From the line containing "Which object is closest to the blue pentagon?" to the last line of the data below, copy everything exactly and nothing else; pictures stay out.

(Records contained in a dataset)
•••••

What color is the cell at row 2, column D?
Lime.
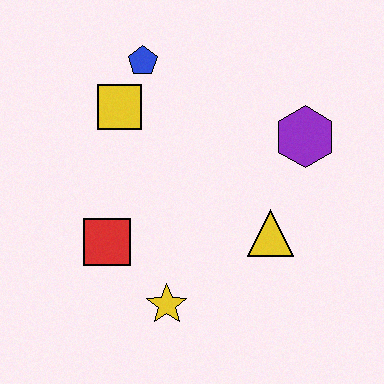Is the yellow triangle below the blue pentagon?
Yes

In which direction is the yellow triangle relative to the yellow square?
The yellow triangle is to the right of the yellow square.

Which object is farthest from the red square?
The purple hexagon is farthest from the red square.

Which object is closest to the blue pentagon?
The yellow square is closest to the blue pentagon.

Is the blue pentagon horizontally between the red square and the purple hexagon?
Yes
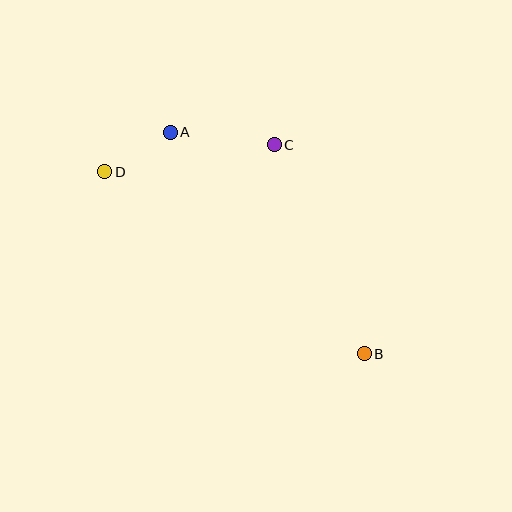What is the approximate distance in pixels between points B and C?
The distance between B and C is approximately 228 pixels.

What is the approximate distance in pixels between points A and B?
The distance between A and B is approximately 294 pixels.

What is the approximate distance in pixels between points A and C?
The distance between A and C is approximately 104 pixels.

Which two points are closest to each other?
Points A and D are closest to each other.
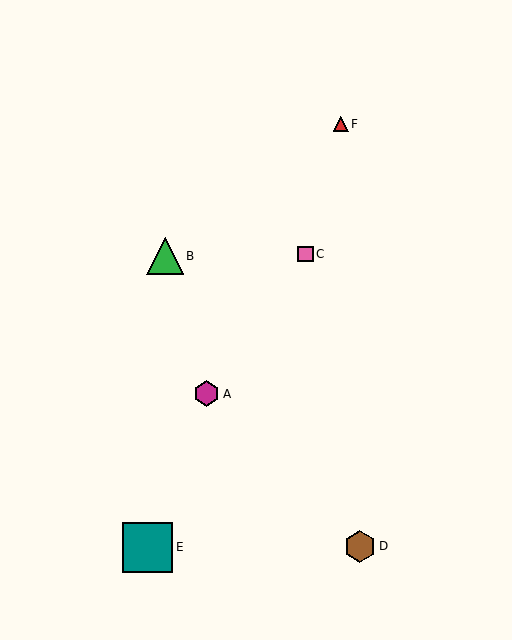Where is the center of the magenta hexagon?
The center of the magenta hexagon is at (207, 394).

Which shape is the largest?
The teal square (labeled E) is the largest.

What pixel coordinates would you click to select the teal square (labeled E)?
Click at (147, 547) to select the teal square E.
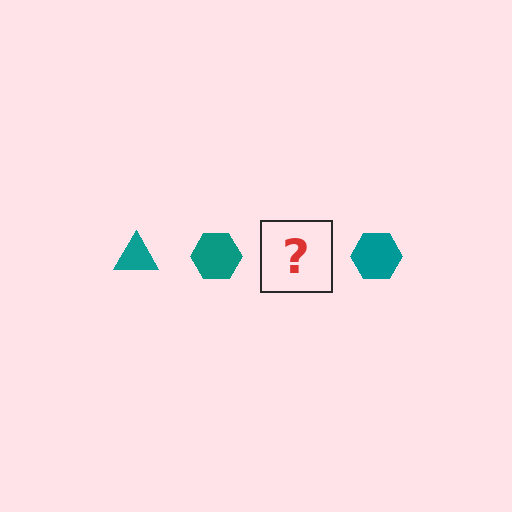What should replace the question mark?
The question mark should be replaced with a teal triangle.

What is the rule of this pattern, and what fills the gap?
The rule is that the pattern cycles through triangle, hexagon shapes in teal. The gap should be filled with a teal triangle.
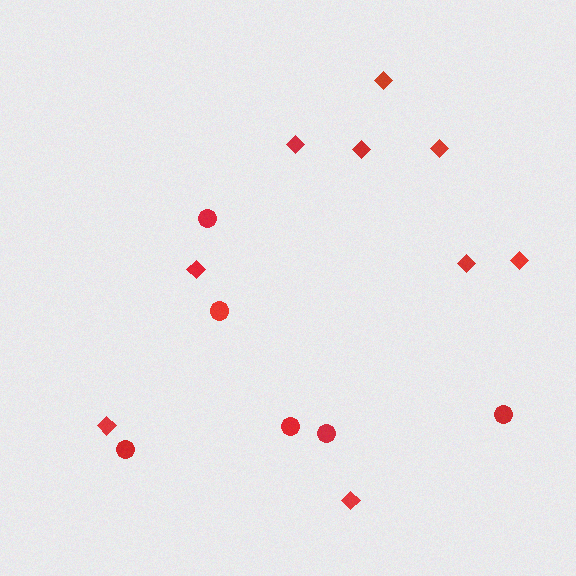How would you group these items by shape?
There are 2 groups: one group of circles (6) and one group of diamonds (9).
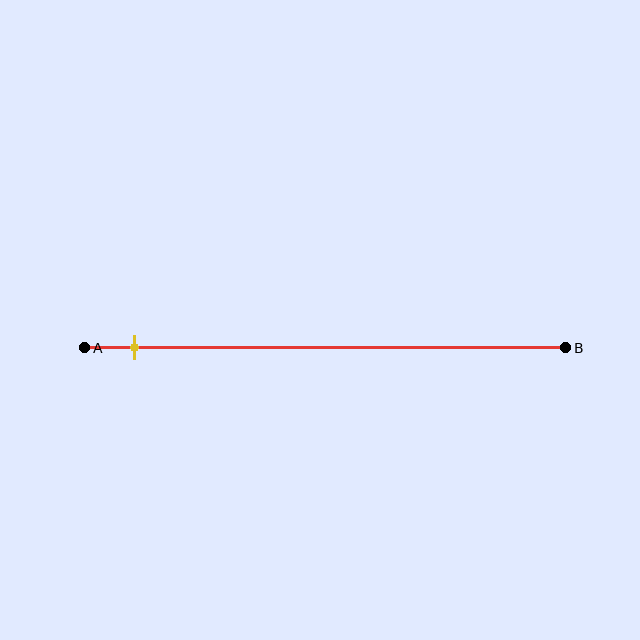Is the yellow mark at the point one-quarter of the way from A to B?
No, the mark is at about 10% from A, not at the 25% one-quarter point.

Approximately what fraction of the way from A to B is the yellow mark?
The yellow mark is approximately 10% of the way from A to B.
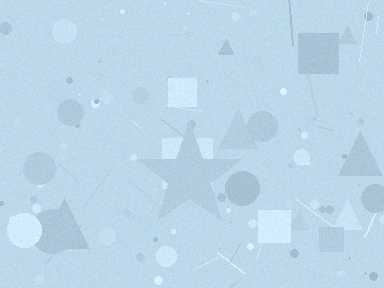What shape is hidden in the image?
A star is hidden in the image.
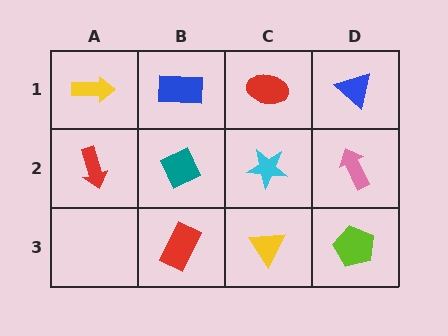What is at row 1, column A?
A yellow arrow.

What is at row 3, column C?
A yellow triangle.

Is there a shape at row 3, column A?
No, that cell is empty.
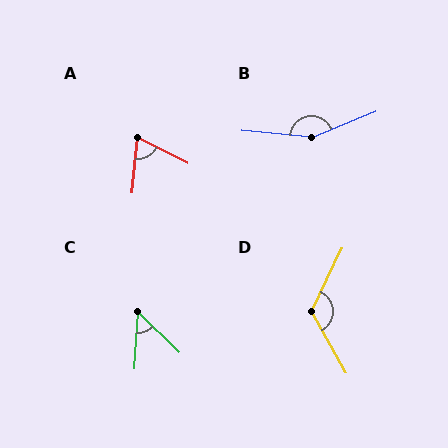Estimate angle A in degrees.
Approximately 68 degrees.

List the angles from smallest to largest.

•••••

Full output –
Which object is closest to the blue pentagon?
The yellow square is closest to the blue pentagon.

Is the blue pentagon horizontally between the red square and the purple hexagon?
Yes
What is the approximate distance in pixels between points B and C?
The distance between B and C is approximately 228 pixels.

What is the approximate distance in pixels between points A and B?
The distance between A and B is approximately 294 pixels.

What is the approximate distance in pixels between points A and C?
The distance between A and C is approximately 104 pixels.

Which two points are closest to each other?
Points A and D are closest to each other.
Where is the center of the magenta hexagon?
The center of the magenta hexagon is at (207, 394).

Which shape is the largest?
The teal square (labeled E) is the largest.

What pixel coordinates would you click to select the teal square (labeled E)?
Click at (147, 547) to select the teal square E.
What should replace the question mark?
The question mark should be replaced with a teal triangle.

What is the rule of this pattern, and what fills the gap?
The rule is that the pattern cycles through triangle, hexagon shapes in teal. The gap should be filled with a teal triangle.
How would you group these items by shape?
There are 2 groups: one group of circles (6) and one group of diamonds (9).
Is the yellow mark at the point one-quarter of the way from A to B?
No, the mark is at about 10% from A, not at the 25% one-quarter point.

Approximately what fraction of the way from A to B is the yellow mark?
The yellow mark is approximately 10% of the way from A to B.
What shape is hidden in the image?
A star is hidden in the image.
What is at row 1, column A?
A yellow arrow.

What is at row 3, column C?
A yellow triangle.

Is there a shape at row 3, column A?
No, that cell is empty.
Estimate angle A in degrees.
Approximately 68 degrees.

List the angles from smallest to largest.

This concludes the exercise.